- RECORDS PROVIDED -
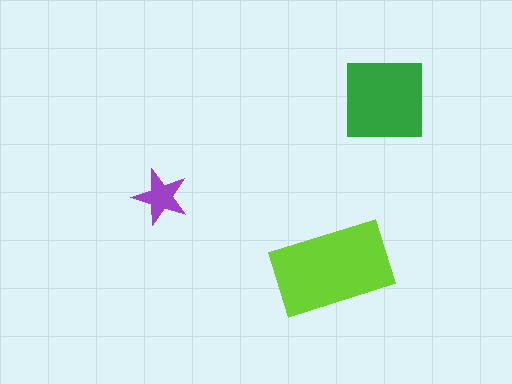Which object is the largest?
The lime rectangle.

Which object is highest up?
The green square is topmost.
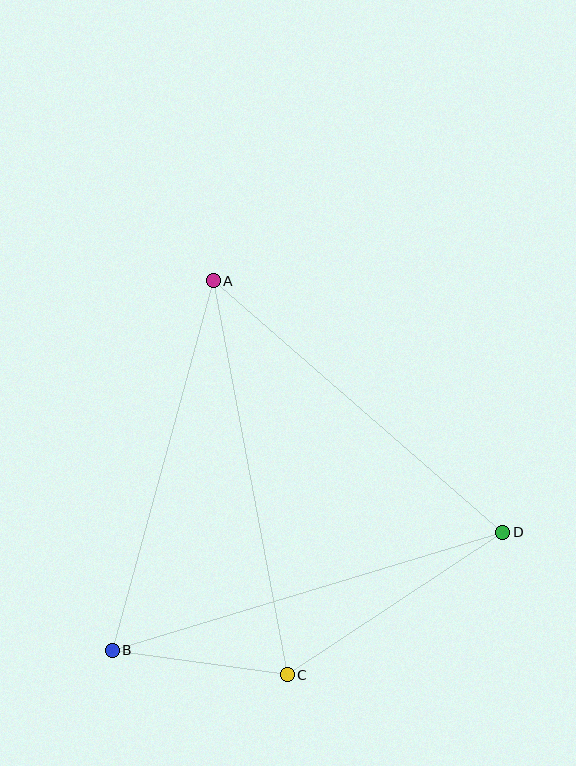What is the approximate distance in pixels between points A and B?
The distance between A and B is approximately 383 pixels.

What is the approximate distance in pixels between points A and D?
The distance between A and D is approximately 384 pixels.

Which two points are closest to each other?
Points B and C are closest to each other.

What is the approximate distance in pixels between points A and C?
The distance between A and C is approximately 401 pixels.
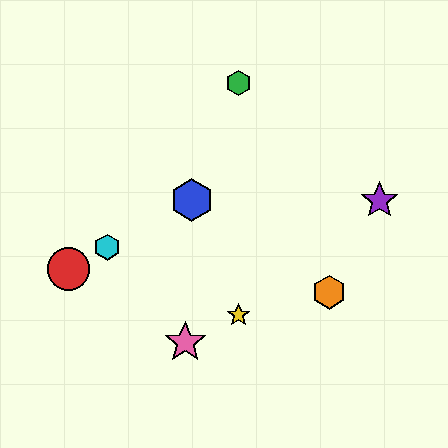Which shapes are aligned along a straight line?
The red circle, the blue hexagon, the cyan hexagon are aligned along a straight line.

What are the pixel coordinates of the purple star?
The purple star is at (380, 201).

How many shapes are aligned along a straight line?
3 shapes (the red circle, the blue hexagon, the cyan hexagon) are aligned along a straight line.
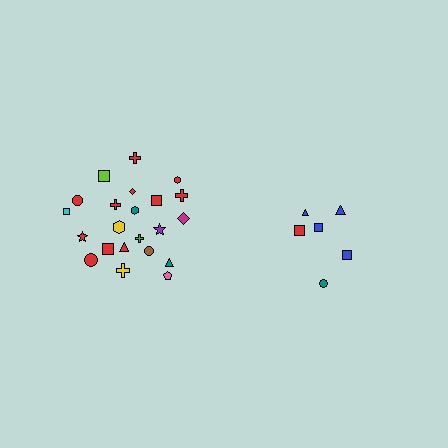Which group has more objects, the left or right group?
The left group.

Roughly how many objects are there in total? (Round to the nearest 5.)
Roughly 30 objects in total.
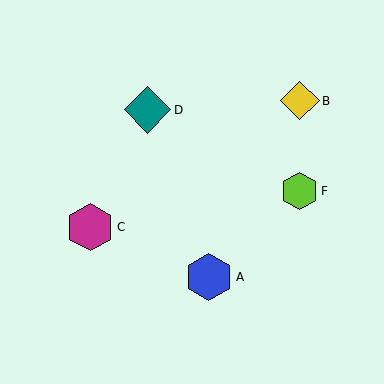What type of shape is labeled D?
Shape D is a teal diamond.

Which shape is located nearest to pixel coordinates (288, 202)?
The lime hexagon (labeled F) at (299, 191) is nearest to that location.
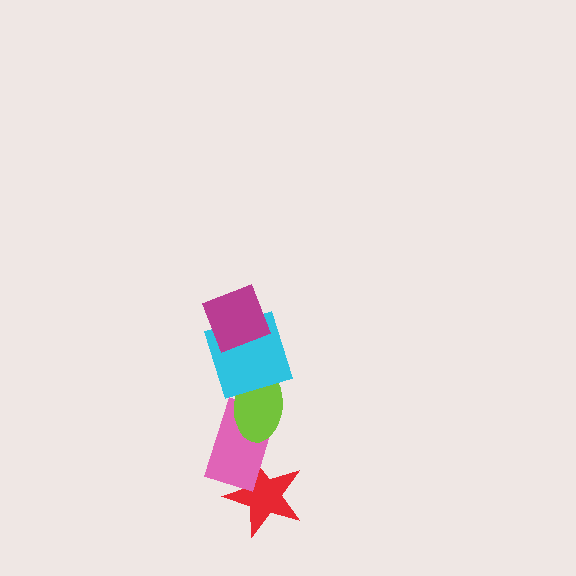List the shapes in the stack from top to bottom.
From top to bottom: the magenta diamond, the cyan square, the lime ellipse, the pink rectangle, the red star.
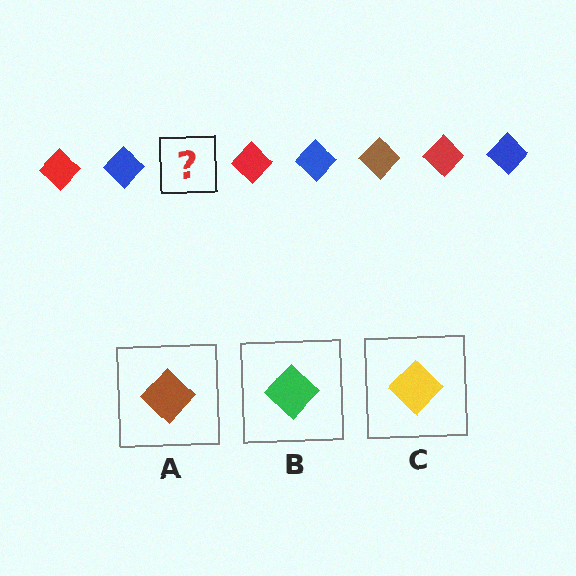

- EXERCISE DETAILS -
Reproduce every line of the material precisely, omitting its pictures.

- ANSWER BELOW -
Which object is the largest?
The lime rectangle.

Which object is highest up?
The green square is topmost.
What is the approximate distance in pixels between points A and B?
The distance between A and B is approximately 383 pixels.

What is the approximate distance in pixels between points A and D?
The distance between A and D is approximately 384 pixels.

Which two points are closest to each other?
Points B and C are closest to each other.

What is the approximate distance in pixels between points A and C?
The distance between A and C is approximately 401 pixels.
Which shapes are aligned along a straight line?
The red circle, the blue hexagon, the cyan hexagon are aligned along a straight line.

What are the pixel coordinates of the purple star?
The purple star is at (380, 201).

How many shapes are aligned along a straight line?
3 shapes (the red circle, the blue hexagon, the cyan hexagon) are aligned along a straight line.
Which group has more objects, the left or right group?
The left group.

Roughly how many objects are there in total? (Round to the nearest 5.)
Roughly 30 objects in total.
What type of shape is labeled D?
Shape D is a teal diamond.

Which shape is located nearest to pixel coordinates (288, 202)?
The lime hexagon (labeled F) at (299, 191) is nearest to that location.
List the shapes in the stack from top to bottom.
From top to bottom: the magenta diamond, the cyan square, the lime ellipse, the pink rectangle, the red star.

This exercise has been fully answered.